[start SUPPLIED DATA]
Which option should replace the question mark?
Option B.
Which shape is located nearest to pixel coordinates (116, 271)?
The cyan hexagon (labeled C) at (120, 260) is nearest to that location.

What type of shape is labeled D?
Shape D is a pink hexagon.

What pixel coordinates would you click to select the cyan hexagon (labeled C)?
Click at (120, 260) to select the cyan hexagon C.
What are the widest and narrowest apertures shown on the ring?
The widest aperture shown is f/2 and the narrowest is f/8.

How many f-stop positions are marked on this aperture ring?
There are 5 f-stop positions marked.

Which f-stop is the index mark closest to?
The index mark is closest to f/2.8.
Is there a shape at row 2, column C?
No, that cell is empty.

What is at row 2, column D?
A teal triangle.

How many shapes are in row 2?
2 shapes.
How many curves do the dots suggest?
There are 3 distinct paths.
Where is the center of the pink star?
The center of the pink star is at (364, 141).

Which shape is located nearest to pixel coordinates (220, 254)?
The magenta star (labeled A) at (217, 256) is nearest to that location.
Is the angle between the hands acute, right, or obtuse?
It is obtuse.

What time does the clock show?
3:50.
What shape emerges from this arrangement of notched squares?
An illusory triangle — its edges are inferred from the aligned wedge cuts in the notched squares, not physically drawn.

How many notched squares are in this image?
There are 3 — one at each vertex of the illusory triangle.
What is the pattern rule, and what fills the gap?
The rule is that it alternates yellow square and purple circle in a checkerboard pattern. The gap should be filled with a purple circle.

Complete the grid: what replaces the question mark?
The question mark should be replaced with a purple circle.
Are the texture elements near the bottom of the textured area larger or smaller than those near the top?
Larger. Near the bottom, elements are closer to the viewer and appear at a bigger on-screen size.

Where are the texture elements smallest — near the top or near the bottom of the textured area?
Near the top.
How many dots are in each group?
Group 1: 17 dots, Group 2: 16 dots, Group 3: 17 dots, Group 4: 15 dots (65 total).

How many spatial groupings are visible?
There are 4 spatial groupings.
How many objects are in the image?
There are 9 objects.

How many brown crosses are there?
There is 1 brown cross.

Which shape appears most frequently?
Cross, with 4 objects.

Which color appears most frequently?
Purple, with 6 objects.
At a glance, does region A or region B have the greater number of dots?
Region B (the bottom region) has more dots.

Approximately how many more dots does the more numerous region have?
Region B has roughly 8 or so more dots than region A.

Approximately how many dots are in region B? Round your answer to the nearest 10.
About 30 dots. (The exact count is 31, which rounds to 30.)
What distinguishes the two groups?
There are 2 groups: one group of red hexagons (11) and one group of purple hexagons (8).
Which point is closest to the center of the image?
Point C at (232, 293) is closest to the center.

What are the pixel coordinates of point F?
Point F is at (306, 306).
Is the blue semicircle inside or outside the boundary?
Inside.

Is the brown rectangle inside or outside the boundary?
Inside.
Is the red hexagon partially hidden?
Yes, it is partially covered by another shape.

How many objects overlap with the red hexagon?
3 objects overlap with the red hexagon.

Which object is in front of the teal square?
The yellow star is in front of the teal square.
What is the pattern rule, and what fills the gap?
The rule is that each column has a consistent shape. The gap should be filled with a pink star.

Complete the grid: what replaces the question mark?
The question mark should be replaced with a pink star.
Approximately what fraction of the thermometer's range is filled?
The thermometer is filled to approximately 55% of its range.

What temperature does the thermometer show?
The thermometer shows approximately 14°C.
[end SUPPLIED DATA]
[TASK DESCRIPTION] Your task is to transcribe the listing above in full, exactly as given.

[COMPLETED EXERCISE]
Which option should replace the question mark?
Option B.
Which shape is located nearest to pixel coordinates (116, 271)?
The cyan hexagon (labeled C) at (120, 260) is nearest to that location.

What type of shape is labeled D?
Shape D is a pink hexagon.

What pixel coordinates would you click to select the cyan hexagon (labeled C)?
Click at (120, 260) to select the cyan hexagon C.
What are the widest and narrowest apertures shown on the ring?
The widest aperture shown is f/2 and the narrowest is f/8.

How many f-stop positions are marked on this aperture ring?
There are 5 f-stop positions marked.

Which f-stop is the index mark closest to?
The index mark is closest to f/2.8.
Is there a shape at row 2, column C?
No, that cell is empty.

What is at row 2, column D?
A teal triangle.

How many shapes are in row 2?
2 shapes.
How many curves do the dots suggest?
There are 3 distinct paths.
Where is the center of the pink star?
The center of the pink star is at (364, 141).

Which shape is located nearest to pixel coordinates (220, 254)?
The magenta star (labeled A) at (217, 256) is nearest to that location.
Is the angle between the hands acute, right, or obtuse?
It is obtuse.

What time does the clock show?
3:50.
What shape emerges from this arrangement of notched squares?
An illusory triangle — its edges are inferred from the aligned wedge cuts in the notched squares, not physically drawn.

How many notched squares are in this image?
There are 3 — one at each vertex of the illusory triangle.
What is the pattern rule, and what fills the gap?
The rule is that it alternates yellow square and purple circle in a checkerboard pattern. The gap should be filled with a purple circle.

Complete the grid: what replaces the question mark?
The question mark should be replaced with a purple circle.
Are the texture elements near the bottom of the textured area larger or smaller than those near the top?
Larger. Near the bottom, elements are closer to the viewer and appear at a bigger on-screen size.

Where are the texture elements smallest — near the top or near the bottom of the textured area?
Near the top.
How many dots are in each group?
Group 1: 17 dots, Group 2: 16 dots, Group 3: 17 dots, Group 4: 15 dots (65 total).

How many spatial groupings are visible?
There are 4 spatial groupings.
How many objects are in the image?
There are 9 objects.

How many brown crosses are there?
There is 1 brown cross.

Which shape appears most frequently?
Cross, with 4 objects.

Which color appears most frequently?
Purple, with 6 objects.
At a glance, does region A or region B have the greater number of dots?
Region B (the bottom region) has more dots.

Approximately how many more dots does the more numerous region have?
Region B has roughly 8 or so more dots than region A.

Approximately how many dots are in region B? Round your answer to the nearest 10.
About 30 dots. (The exact count is 31, which rounds to 30.)
What distinguishes the two groups?
There are 2 groups: one group of red hexagons (11) and one group of purple hexagons (8).
Which point is closest to the center of the image?
Point C at (232, 293) is closest to the center.

What are the pixel coordinates of point F?
Point F is at (306, 306).
Is the blue semicircle inside or outside the boundary?
Inside.

Is the brown rectangle inside or outside the boundary?
Inside.
Is the red hexagon partially hidden?
Yes, it is partially covered by another shape.

How many objects overlap with the red hexagon?
3 objects overlap with the red hexagon.

Which object is in front of the teal square?
The yellow star is in front of the teal square.
What is the pattern rule, and what fills the gap?
The rule is that each column has a consistent shape. The gap should be filled with a pink star.

Complete the grid: what replaces the question mark?
The question mark should be replaced with a pink star.
Approximately what fraction of the thermometer's range is filled?
The thermometer is filled to approximately 55% of its range.

What temperature does the thermometer show?
The thermometer shows approximately 14°C.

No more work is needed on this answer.